**Job:**
Provide an exact copy of the data, excluding the images.

**Material provided:**
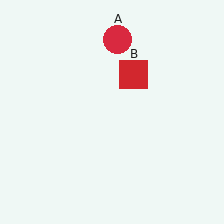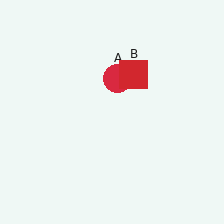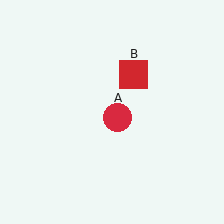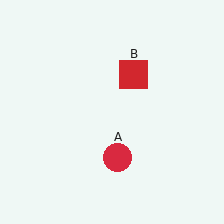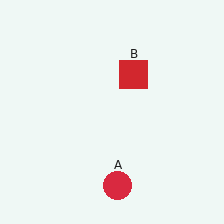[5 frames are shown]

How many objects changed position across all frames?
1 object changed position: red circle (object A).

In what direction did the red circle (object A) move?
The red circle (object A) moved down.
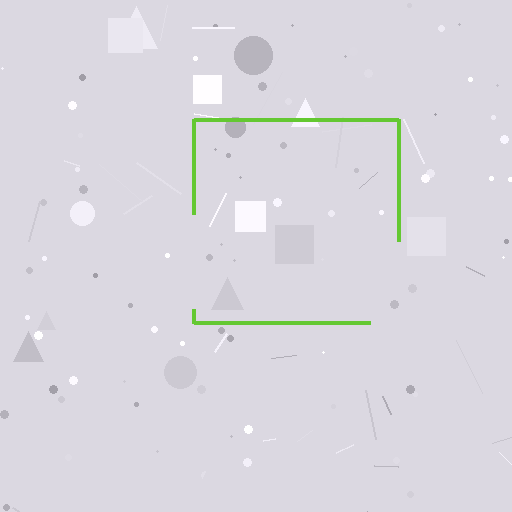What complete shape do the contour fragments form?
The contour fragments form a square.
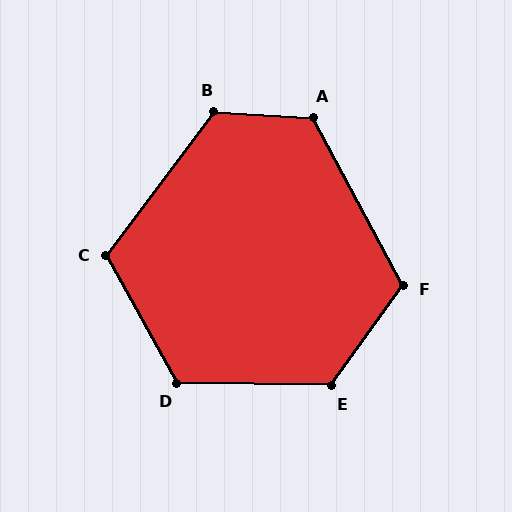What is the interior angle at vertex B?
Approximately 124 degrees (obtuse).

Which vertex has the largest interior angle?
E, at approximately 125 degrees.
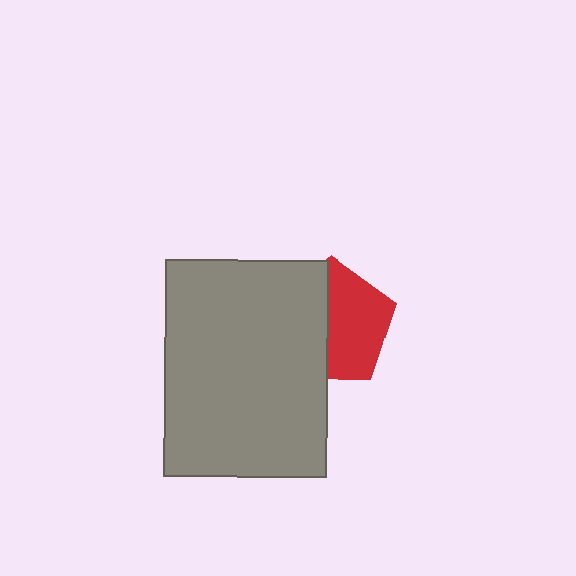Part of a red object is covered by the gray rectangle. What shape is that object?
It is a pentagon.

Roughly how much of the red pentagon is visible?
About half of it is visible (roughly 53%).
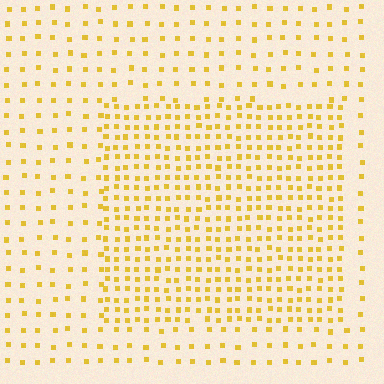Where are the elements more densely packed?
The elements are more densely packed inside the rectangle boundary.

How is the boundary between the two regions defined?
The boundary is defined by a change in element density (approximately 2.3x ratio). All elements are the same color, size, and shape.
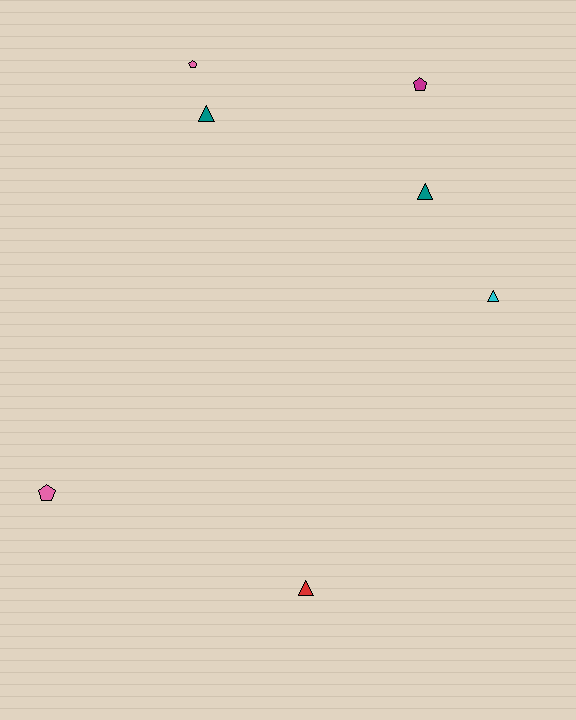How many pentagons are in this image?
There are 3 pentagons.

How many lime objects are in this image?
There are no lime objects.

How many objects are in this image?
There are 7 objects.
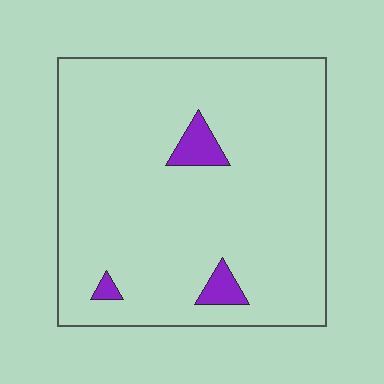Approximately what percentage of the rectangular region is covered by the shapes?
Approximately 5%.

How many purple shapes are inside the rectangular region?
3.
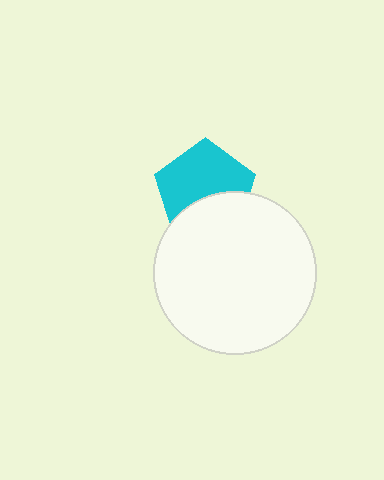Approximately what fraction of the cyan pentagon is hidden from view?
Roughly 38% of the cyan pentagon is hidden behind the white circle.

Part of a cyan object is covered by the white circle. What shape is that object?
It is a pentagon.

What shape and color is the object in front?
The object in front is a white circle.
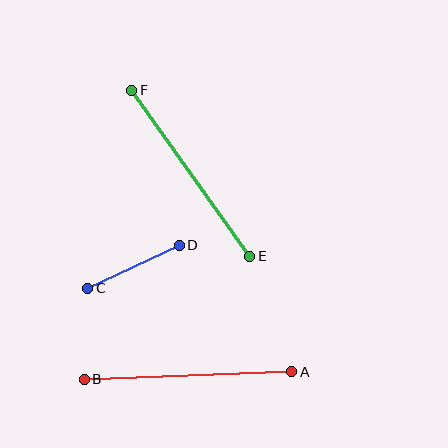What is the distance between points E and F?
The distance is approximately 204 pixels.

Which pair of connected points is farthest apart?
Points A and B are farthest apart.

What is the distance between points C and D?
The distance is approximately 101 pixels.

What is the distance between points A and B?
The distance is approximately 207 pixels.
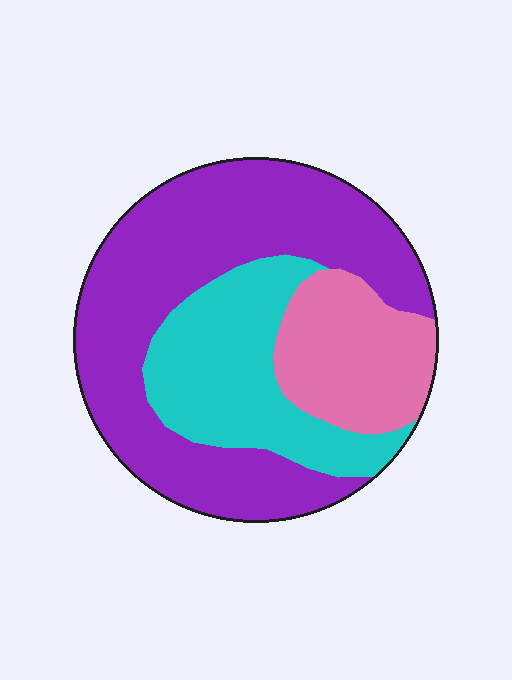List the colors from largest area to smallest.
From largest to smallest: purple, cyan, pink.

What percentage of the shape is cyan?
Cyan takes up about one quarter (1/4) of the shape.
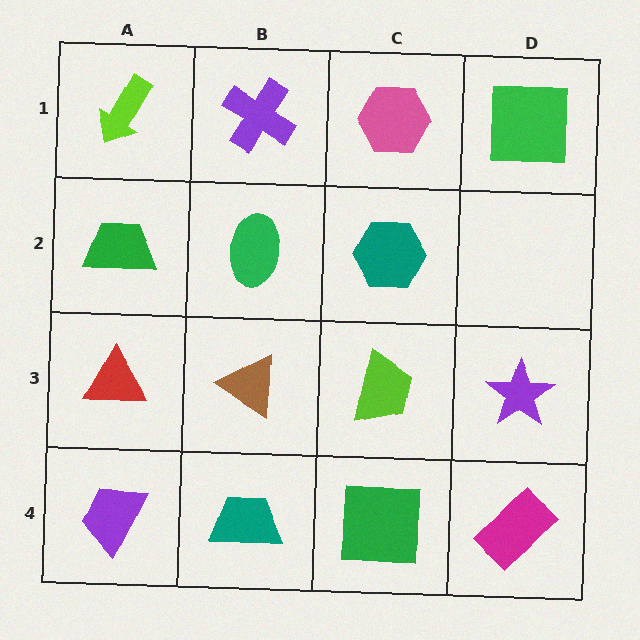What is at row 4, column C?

**The answer:**
[5 frames are shown]

How many objects changed position across all frames?
1 object changed position: red circle (object A).

In what direction did the red circle (object A) move?
The red circle (object A) moved down.
What complete shape do the contour fragments form?
The contour fragments form a square.
What is the interior angle at vertex B?
Approximately 124 degrees (obtuse).

Which vertex has the largest interior angle?
E, at approximately 125 degrees.
Part of a red object is covered by the gray rectangle. What shape is that object?
It is a pentagon.

Roughly how much of the red pentagon is visible?
About half of it is visible (roughly 53%).
Where are the elements more densely packed?
The elements are more densely packed inside the rectangle boundary.

How is the boundary between the two regions defined?
The boundary is defined by a change in element density (approximately 2.3x ratio). All elements are the same color, size, and shape.
How many pentagons are in this image?
There are 3 pentagons.

How many lime objects are in this image?
There are no lime objects.

How many objects are in this image?
There are 7 objects.
Approximately what percentage of the rectangular region is covered by the shapes?
Approximately 5%.

How many purple shapes are inside the rectangular region?
3.
Approximately what fraction of the cyan pentagon is hidden from view?
Roughly 38% of the cyan pentagon is hidden behind the white circle.

Part of a cyan object is covered by the white circle. What shape is that object?
It is a pentagon.

What shape and color is the object in front?
The object in front is a white circle.
What is the distance between points E and F?
The distance is approximately 204 pixels.

Which pair of connected points is farthest apart?
Points A and B are farthest apart.

What is the distance between points C and D?
The distance is approximately 101 pixels.

What is the distance between points A and B?
The distance is approximately 207 pixels.
List the colors from largest area to smallest.
From largest to smallest: purple, cyan, pink.

What percentage of the shape is cyan?
Cyan takes up about one quarter (1/4) of the shape.
What is at row 4, column C?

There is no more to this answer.